#### GOAL:
Produce an exact transcription of the listing below, omitting the pictures.

#### THE DATA:
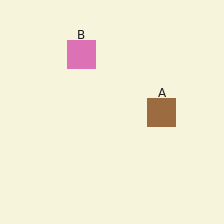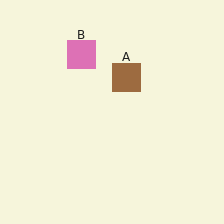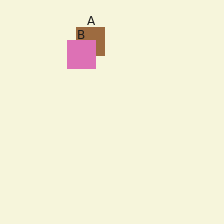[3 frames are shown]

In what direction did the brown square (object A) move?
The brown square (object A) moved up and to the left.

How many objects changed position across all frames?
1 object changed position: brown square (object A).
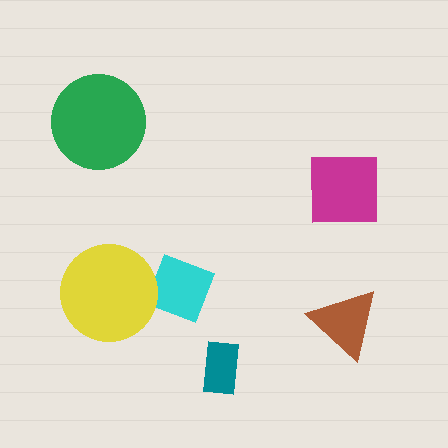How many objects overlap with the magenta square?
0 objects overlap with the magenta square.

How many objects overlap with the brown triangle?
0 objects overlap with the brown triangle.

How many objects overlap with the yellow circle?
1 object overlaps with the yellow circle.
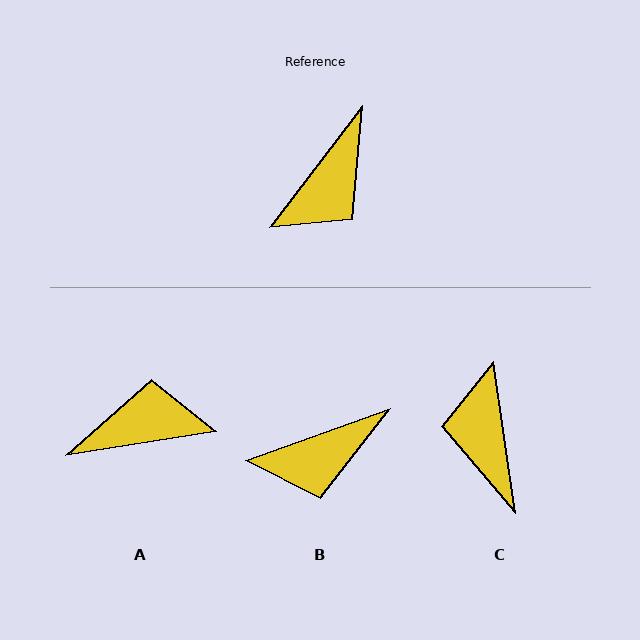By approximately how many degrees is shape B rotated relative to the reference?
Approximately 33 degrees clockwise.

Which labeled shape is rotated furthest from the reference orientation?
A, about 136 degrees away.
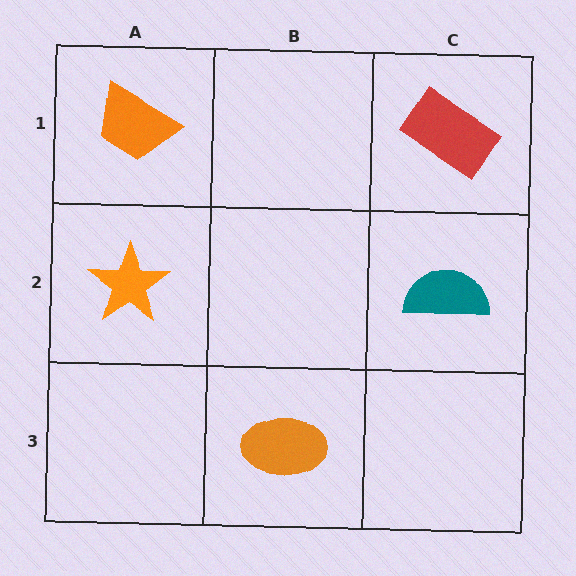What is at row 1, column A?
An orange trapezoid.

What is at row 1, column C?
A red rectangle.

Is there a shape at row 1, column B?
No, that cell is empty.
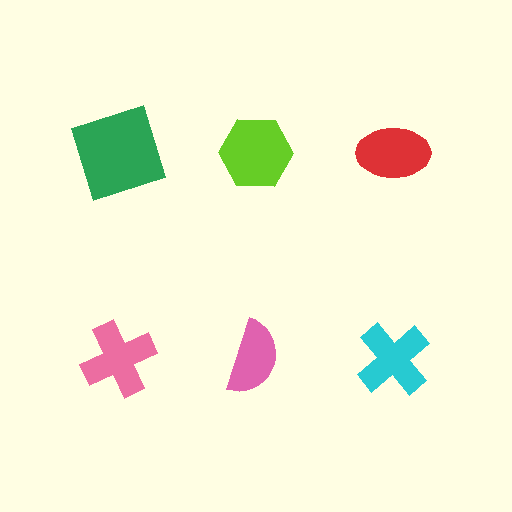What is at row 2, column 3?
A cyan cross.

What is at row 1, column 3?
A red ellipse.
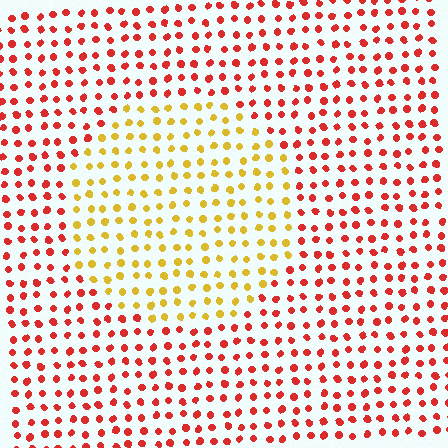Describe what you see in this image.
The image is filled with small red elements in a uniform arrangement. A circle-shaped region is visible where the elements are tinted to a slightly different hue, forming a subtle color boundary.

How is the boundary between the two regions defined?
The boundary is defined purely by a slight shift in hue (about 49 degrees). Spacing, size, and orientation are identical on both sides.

#### COMPLETE RESPONSE:
[3 frames are shown]

In what direction did the brown square (object A) move?
The brown square (object A) moved up and to the left.

How many objects changed position across all frames?
1 object changed position: brown square (object A).
How many objects overlap with the magenta square?
0 objects overlap with the magenta square.

How many objects overlap with the brown triangle?
0 objects overlap with the brown triangle.

How many objects overlap with the yellow circle?
1 object overlaps with the yellow circle.
By approximately how many degrees is shape B rotated relative to the reference?
Approximately 33 degrees clockwise.

Which labeled shape is rotated furthest from the reference orientation?
A, about 136 degrees away.
What is at row 1, column A?
An orange trapezoid.

What is at row 1, column C?
A red rectangle.

Is there a shape at row 1, column B?
No, that cell is empty.
What is at row 2, column 3?
A cyan cross.

What is at row 1, column 3?
A red ellipse.
Describe what you see in this image.
The image is filled with small red elements in a uniform arrangement. A circle-shaped region is visible where the elements are tinted to a slightly different hue, forming a subtle color boundary.

How is the boundary between the two regions defined?
The boundary is defined purely by a slight shift in hue (about 49 degrees). Spacing, size, and orientation are identical on both sides.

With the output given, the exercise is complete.